### Task directions
Reproduce exactly the entries from the "The pointer is" line to the end. Skip all pictures.

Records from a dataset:
=====

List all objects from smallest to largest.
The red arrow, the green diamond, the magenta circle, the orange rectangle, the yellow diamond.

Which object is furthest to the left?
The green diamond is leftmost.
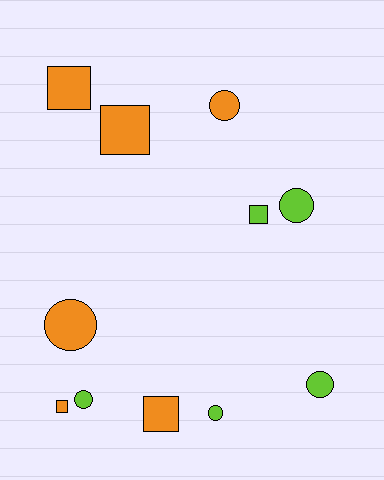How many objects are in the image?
There are 11 objects.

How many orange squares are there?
There are 4 orange squares.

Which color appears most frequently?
Orange, with 6 objects.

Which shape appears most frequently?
Circle, with 6 objects.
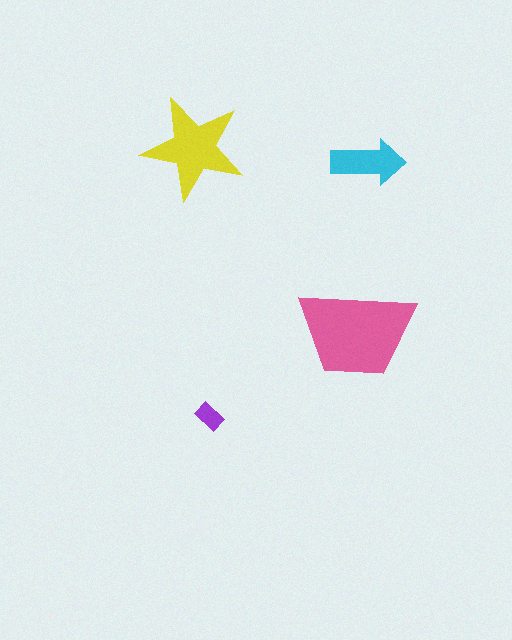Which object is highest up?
The yellow star is topmost.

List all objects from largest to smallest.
The pink trapezoid, the yellow star, the cyan arrow, the purple rectangle.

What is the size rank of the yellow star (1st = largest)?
2nd.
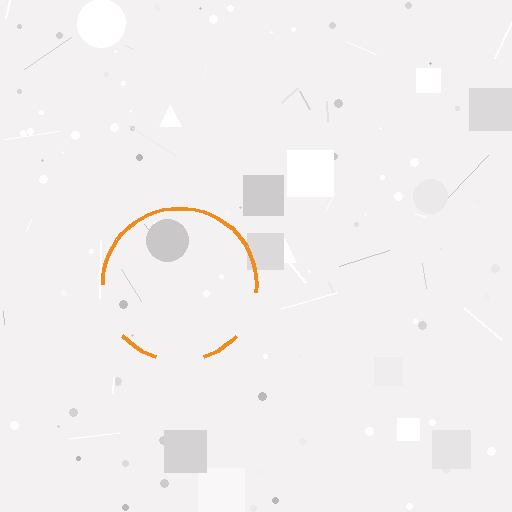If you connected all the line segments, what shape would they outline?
They would outline a circle.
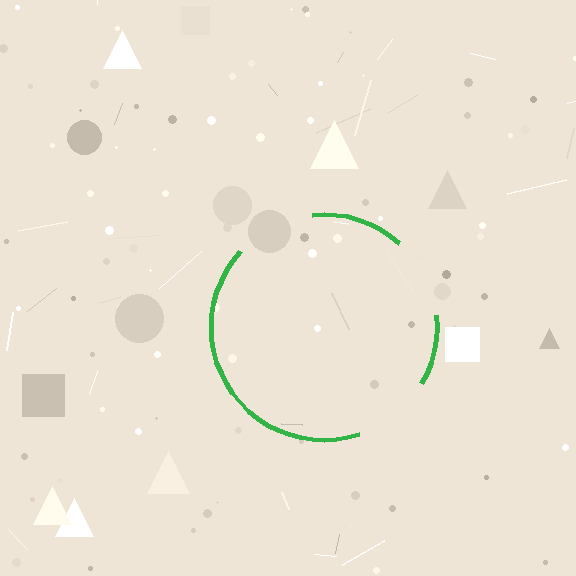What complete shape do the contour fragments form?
The contour fragments form a circle.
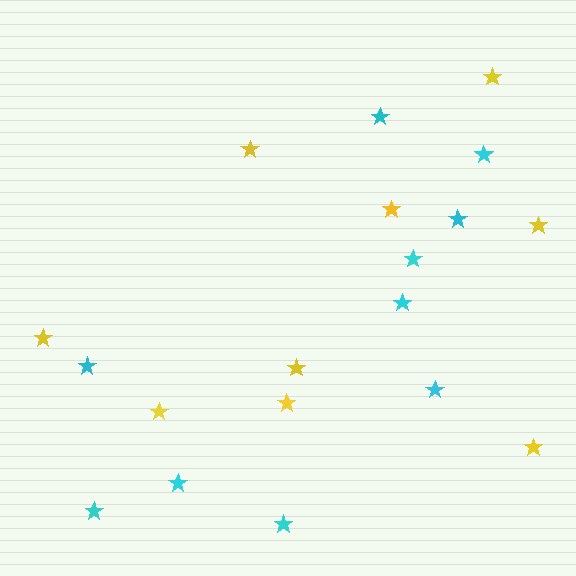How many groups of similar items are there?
There are 2 groups: one group of yellow stars (9) and one group of cyan stars (10).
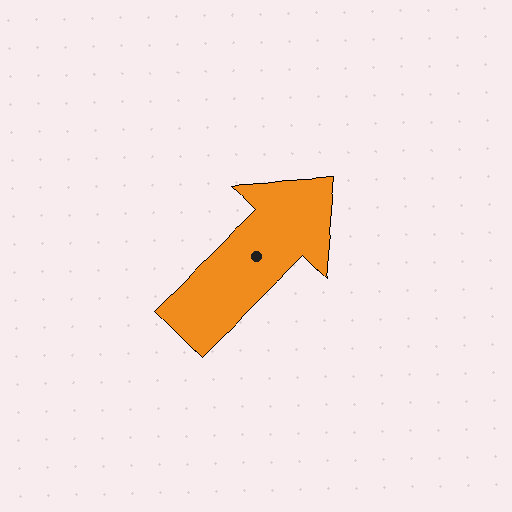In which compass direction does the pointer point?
Northeast.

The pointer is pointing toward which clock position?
Roughly 2 o'clock.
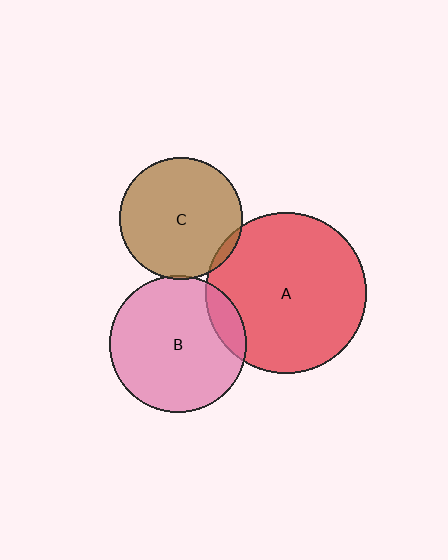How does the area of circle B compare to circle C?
Approximately 1.2 times.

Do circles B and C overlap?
Yes.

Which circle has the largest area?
Circle A (red).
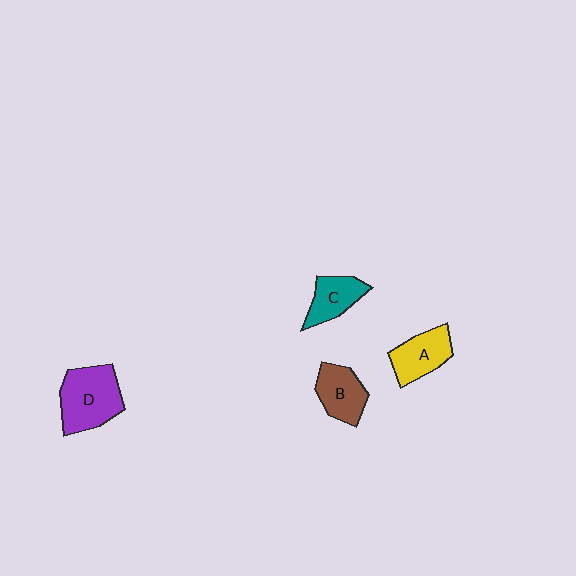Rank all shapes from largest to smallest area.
From largest to smallest: D (purple), A (yellow), B (brown), C (teal).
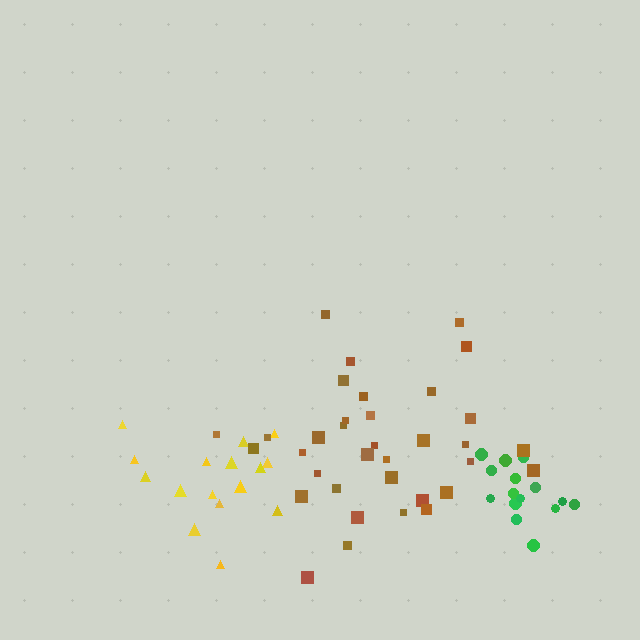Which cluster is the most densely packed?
Green.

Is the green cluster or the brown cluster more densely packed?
Green.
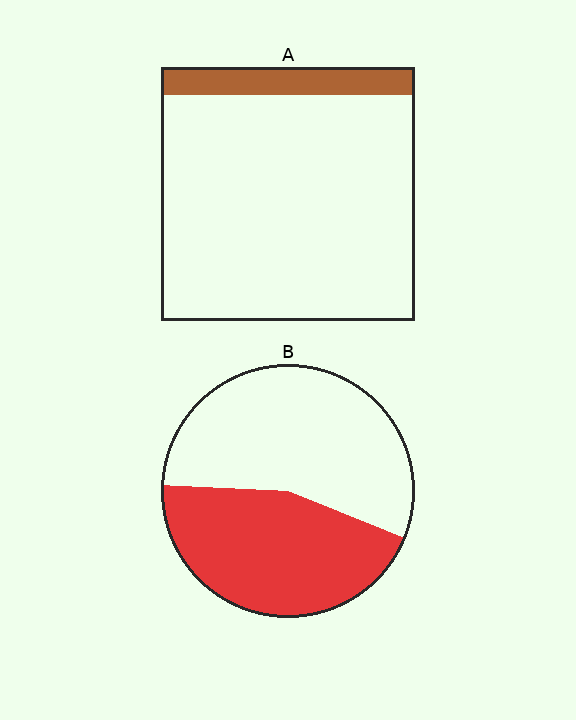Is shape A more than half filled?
No.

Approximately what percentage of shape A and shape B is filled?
A is approximately 10% and B is approximately 45%.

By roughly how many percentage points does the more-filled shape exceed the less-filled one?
By roughly 35 percentage points (B over A).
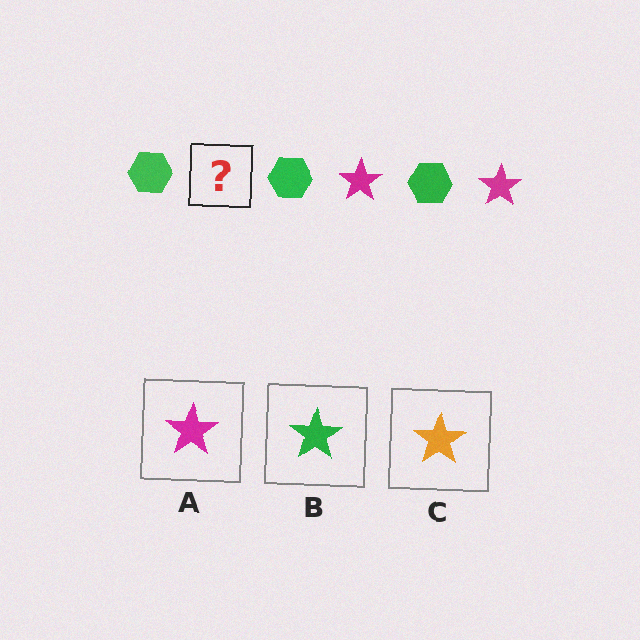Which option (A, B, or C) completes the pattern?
A.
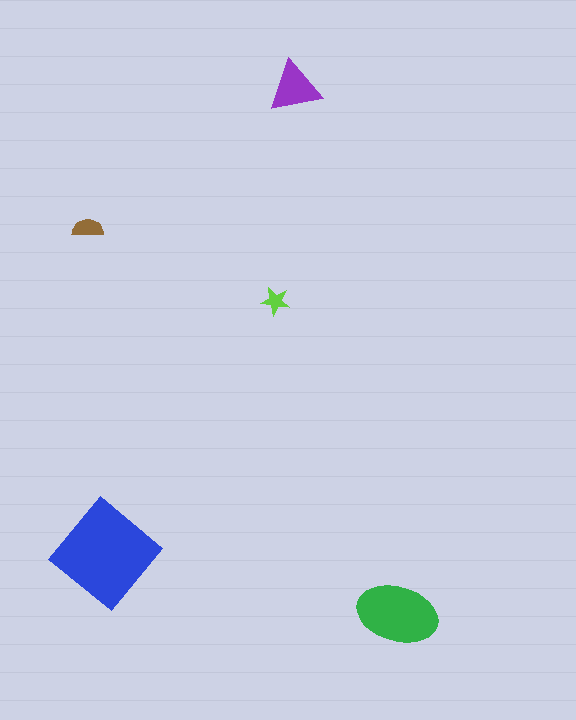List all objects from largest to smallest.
The blue diamond, the green ellipse, the purple triangle, the brown semicircle, the lime star.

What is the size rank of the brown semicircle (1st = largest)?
4th.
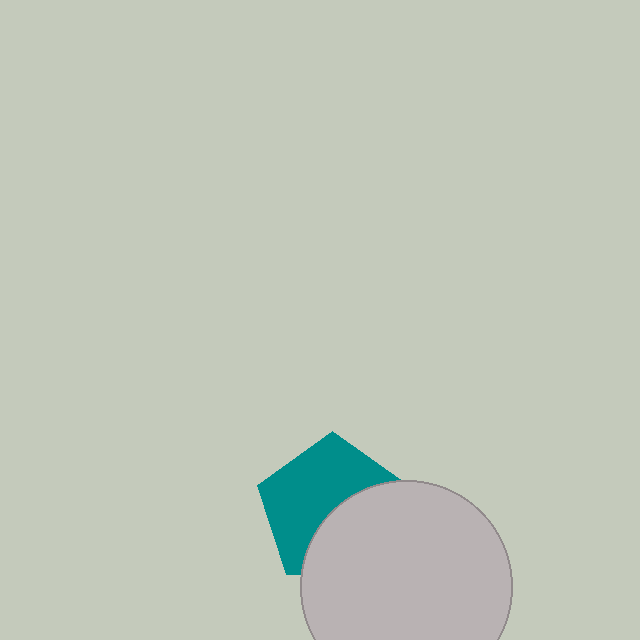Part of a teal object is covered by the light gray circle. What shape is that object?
It is a pentagon.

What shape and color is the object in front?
The object in front is a light gray circle.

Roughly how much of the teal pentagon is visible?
About half of it is visible (roughly 56%).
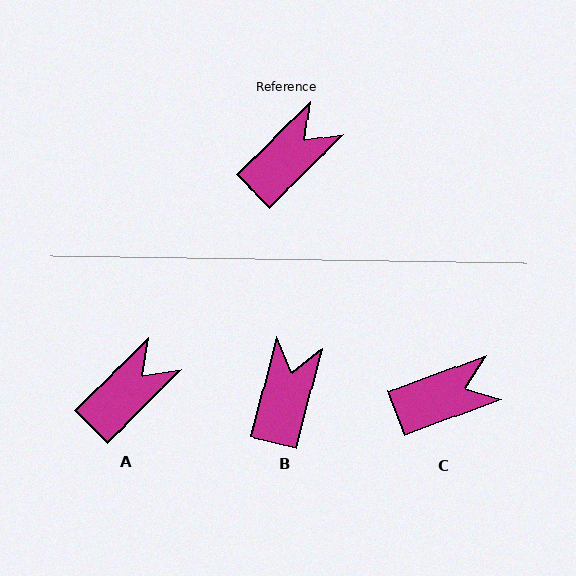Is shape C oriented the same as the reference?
No, it is off by about 25 degrees.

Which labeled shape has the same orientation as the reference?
A.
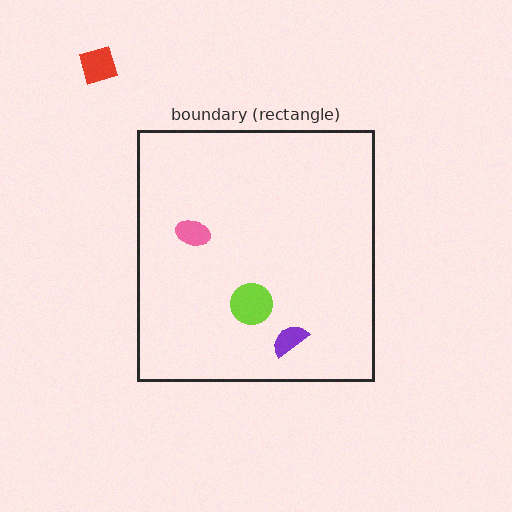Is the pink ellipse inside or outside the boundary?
Inside.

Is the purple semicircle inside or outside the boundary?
Inside.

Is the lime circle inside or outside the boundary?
Inside.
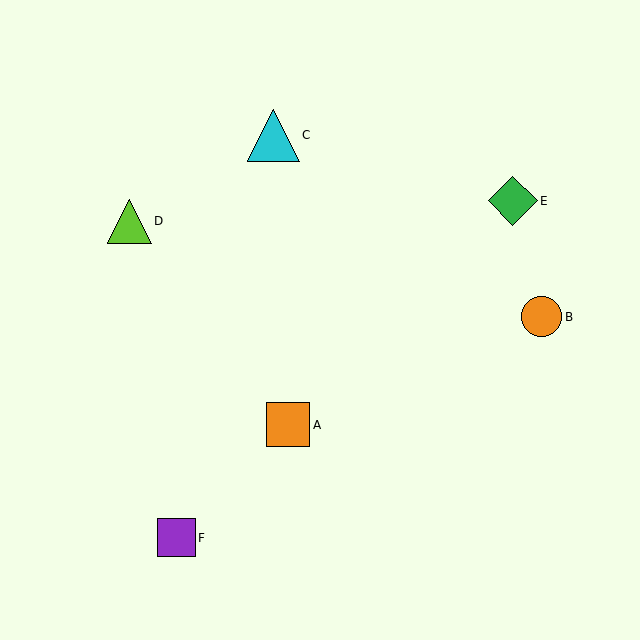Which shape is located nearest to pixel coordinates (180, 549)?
The purple square (labeled F) at (176, 538) is nearest to that location.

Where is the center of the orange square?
The center of the orange square is at (288, 425).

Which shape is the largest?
The orange square (labeled A) is the largest.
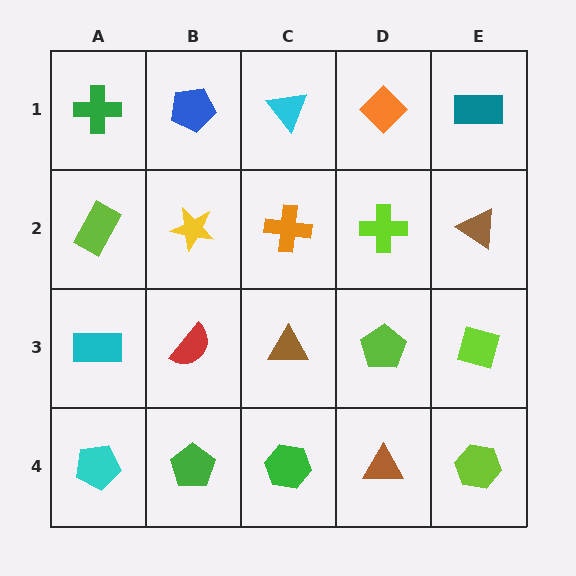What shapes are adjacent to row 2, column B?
A blue pentagon (row 1, column B), a red semicircle (row 3, column B), a lime rectangle (row 2, column A), an orange cross (row 2, column C).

=====

### Finished task
The pointer is pointing toward which clock position?
Roughly 2 o'clock.
How does the area of circle B compare to circle C?
Approximately 1.2 times.

Do circles B and C overlap?
Yes.

Which circle has the largest area?
Circle A (red).
Rank all shapes from largest to smallest area.
From largest to smallest: D (purple), A (yellow), B (brown), C (teal).
Which cluster is the most densely packed?
Green.

Is the green cluster or the brown cluster more densely packed?
Green.
Is shape A more than half filled?
No.

Approximately what percentage of shape A and shape B is filled?
A is approximately 10% and B is approximately 45%.

By roughly how many percentage points does the more-filled shape exceed the less-filled one?
By roughly 35 percentage points (B over A).
Which option (A, B, or C) completes the pattern?
A.
List all objects from largest to smallest.
The blue diamond, the green ellipse, the purple triangle, the brown semicircle, the lime star.

What is the size rank of the brown semicircle (1st = largest)?
4th.
Part of a teal object is covered by the light gray circle. What shape is that object?
It is a pentagon.

What shape and color is the object in front?
The object in front is a light gray circle.

Roughly how much of the teal pentagon is visible?
About half of it is visible (roughly 56%).
Is shape C oriented the same as the reference?
No, it is off by about 25 degrees.

Which labeled shape has the same orientation as the reference?
A.
Is the pink ellipse inside or outside the boundary?
Inside.

Is the purple semicircle inside or outside the boundary?
Inside.

Is the lime circle inside or outside the boundary?
Inside.
Which shape is located nearest to pixel coordinates (180, 549)?
The purple square (labeled F) at (176, 538) is nearest to that location.

Where is the center of the orange square?
The center of the orange square is at (288, 425).

Which shape is the largest?
The orange square (labeled A) is the largest.
What shapes are adjacent to row 2, column B?
A blue pentagon (row 1, column B), a red semicircle (row 3, column B), a lime rectangle (row 2, column A), an orange cross (row 2, column C).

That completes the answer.